**Your goal**
Repeat each entry as written and leave the images out of the copy.

***** Provided entries

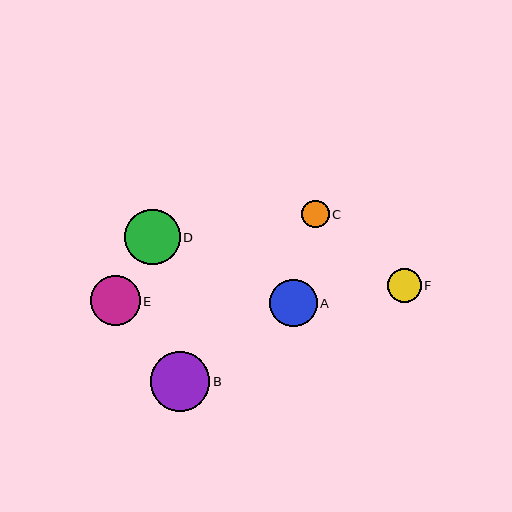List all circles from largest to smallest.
From largest to smallest: B, D, E, A, F, C.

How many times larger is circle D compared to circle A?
Circle D is approximately 1.2 times the size of circle A.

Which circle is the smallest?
Circle C is the smallest with a size of approximately 27 pixels.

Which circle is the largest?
Circle B is the largest with a size of approximately 59 pixels.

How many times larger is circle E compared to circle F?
Circle E is approximately 1.5 times the size of circle F.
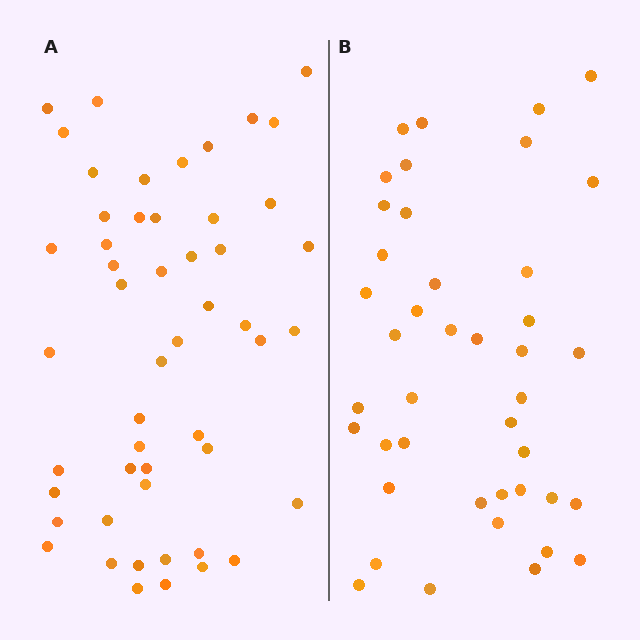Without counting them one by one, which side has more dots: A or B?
Region A (the left region) has more dots.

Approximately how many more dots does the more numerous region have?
Region A has roughly 8 or so more dots than region B.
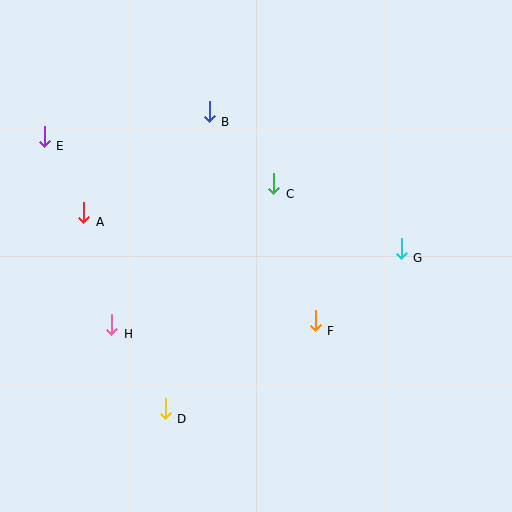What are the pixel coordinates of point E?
Point E is at (44, 146).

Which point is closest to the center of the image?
Point C at (274, 194) is closest to the center.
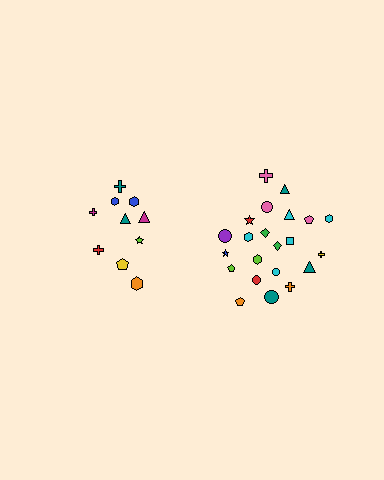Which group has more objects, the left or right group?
The right group.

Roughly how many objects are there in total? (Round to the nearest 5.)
Roughly 30 objects in total.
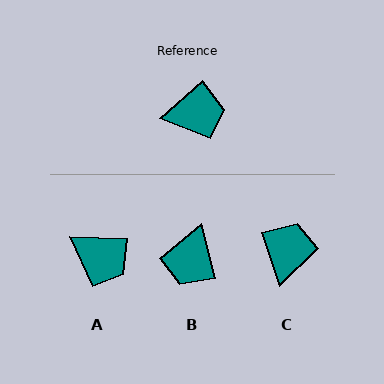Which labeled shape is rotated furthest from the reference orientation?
B, about 118 degrees away.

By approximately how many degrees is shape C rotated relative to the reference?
Approximately 66 degrees counter-clockwise.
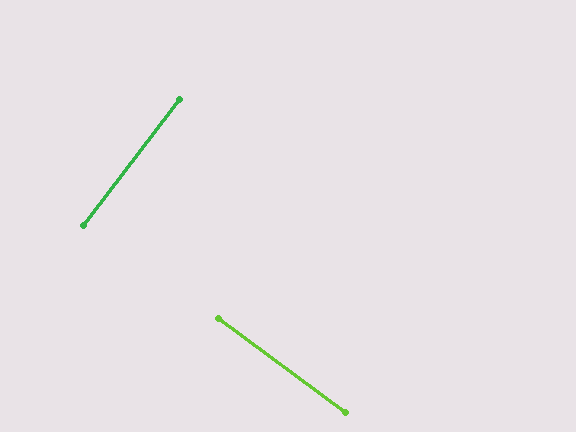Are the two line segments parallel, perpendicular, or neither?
Perpendicular — they meet at approximately 89°.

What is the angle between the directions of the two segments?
Approximately 89 degrees.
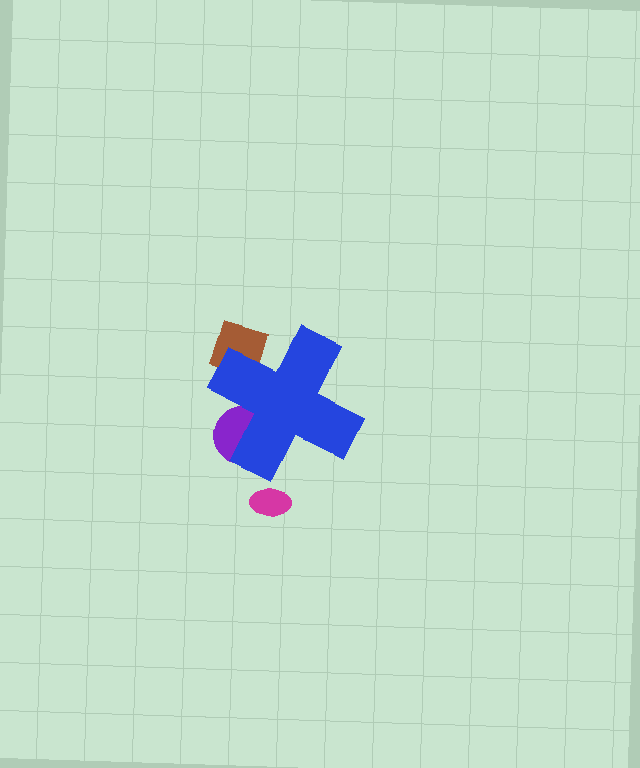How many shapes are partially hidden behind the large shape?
2 shapes are partially hidden.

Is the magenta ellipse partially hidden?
No, the magenta ellipse is fully visible.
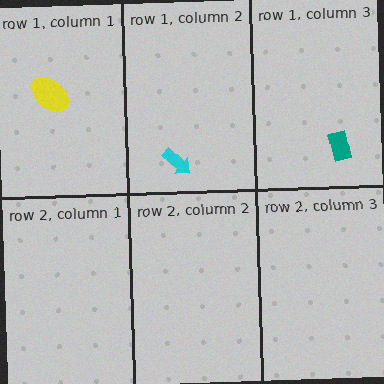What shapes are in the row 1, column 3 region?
The teal rectangle.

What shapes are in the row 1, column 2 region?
The cyan arrow.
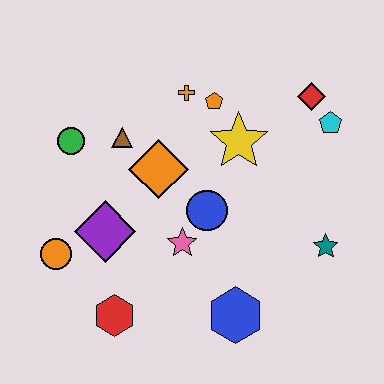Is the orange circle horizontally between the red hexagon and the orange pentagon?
No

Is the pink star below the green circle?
Yes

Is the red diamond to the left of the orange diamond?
No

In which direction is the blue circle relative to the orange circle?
The blue circle is to the right of the orange circle.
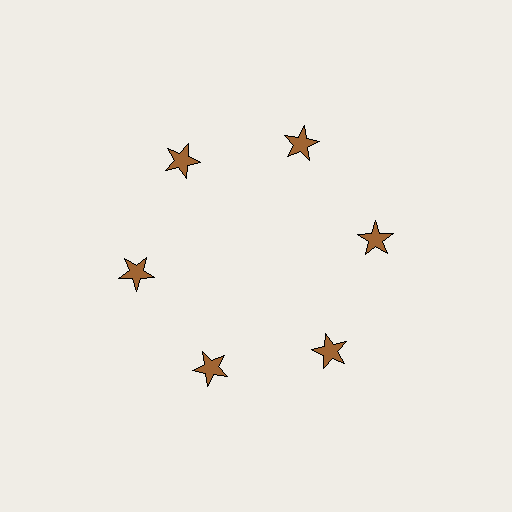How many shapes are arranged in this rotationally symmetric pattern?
There are 6 shapes, arranged in 6 groups of 1.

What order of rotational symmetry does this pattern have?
This pattern has 6-fold rotational symmetry.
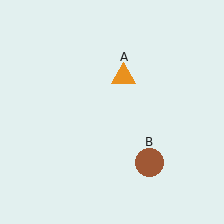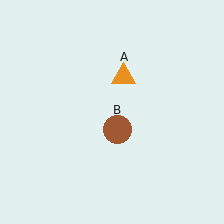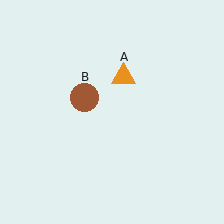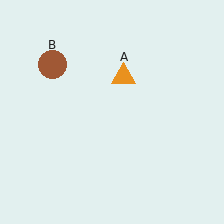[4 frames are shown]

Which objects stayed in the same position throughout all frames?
Orange triangle (object A) remained stationary.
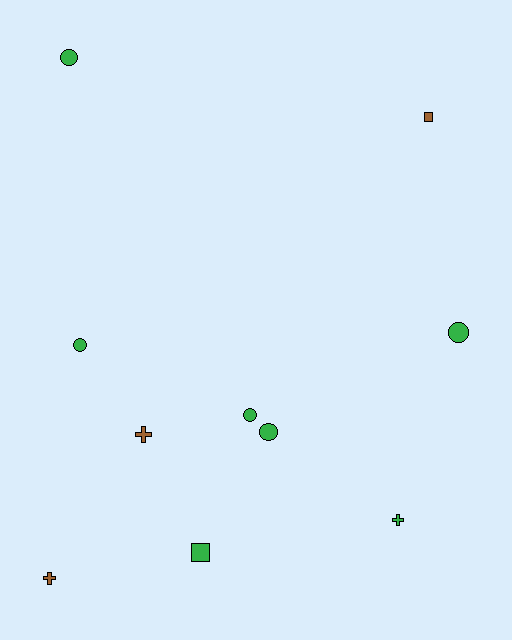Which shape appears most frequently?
Circle, with 5 objects.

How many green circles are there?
There are 5 green circles.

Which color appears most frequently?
Green, with 7 objects.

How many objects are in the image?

**********

**Output of the exercise**
List all circles from largest to smallest.
From largest to smallest: B, D, E, A, F, C.

How many times larger is circle D compared to circle A?
Circle D is approximately 1.2 times the size of circle A.

Which circle is the smallest?
Circle C is the smallest with a size of approximately 27 pixels.

Which circle is the largest?
Circle B is the largest with a size of approximately 59 pixels.

How many times larger is circle E compared to circle F?
Circle E is approximately 1.5 times the size of circle F.
Without counting them one by one, which side has more dots: A or B?
Region A (the left region) has more dots.

Approximately how many more dots does the more numerous region have?
Region A has roughly 8 or so more dots than region B.
What are the pixel coordinates of point E?
Point E is at (44, 146).

Which point is closest to the center of the image?
Point C at (274, 194) is closest to the center.
Which group has more objects, the left or right group?
The right group.

Roughly how many objects are there in total? (Round to the nearest 5.)
Roughly 30 objects in total.
Which labeled shape is rotated furthest from the reference orientation?
B, about 118 degrees away.

By approximately how many degrees is shape C rotated relative to the reference?
Approximately 66 degrees counter-clockwise.
Are the two line segments parallel, perpendicular, or neither?
Perpendicular — they meet at approximately 89°.

What is the angle between the directions of the two segments?
Approximately 89 degrees.
How many shapes are partially hidden behind the large shape?
2 shapes are partially hidden.

Is the magenta ellipse partially hidden?
No, the magenta ellipse is fully visible.
What shapes are in the row 1, column 3 region?
The teal rectangle.

What shapes are in the row 1, column 2 region?
The cyan arrow.
Is the orange circle horizontally between the red hexagon and the orange pentagon?
No

Is the pink star below the green circle?
Yes

Is the red diamond to the left of the orange diamond?
No

In which direction is the blue circle relative to the orange circle?
The blue circle is to the right of the orange circle.
How many shapes are arranged in this rotationally symmetric pattern?
There are 6 shapes, arranged in 6 groups of 1.

What order of rotational symmetry does this pattern have?
This pattern has 6-fold rotational symmetry.
[4 frames are shown]

Which objects stayed in the same position throughout all frames?
Orange triangle (object A) remained stationary.
Which shape appears most frequently?
Circle, with 5 objects.

How many green circles are there?
There are 5 green circles.

Which color appears most frequently?
Green, with 7 objects.

How many objects are in the image?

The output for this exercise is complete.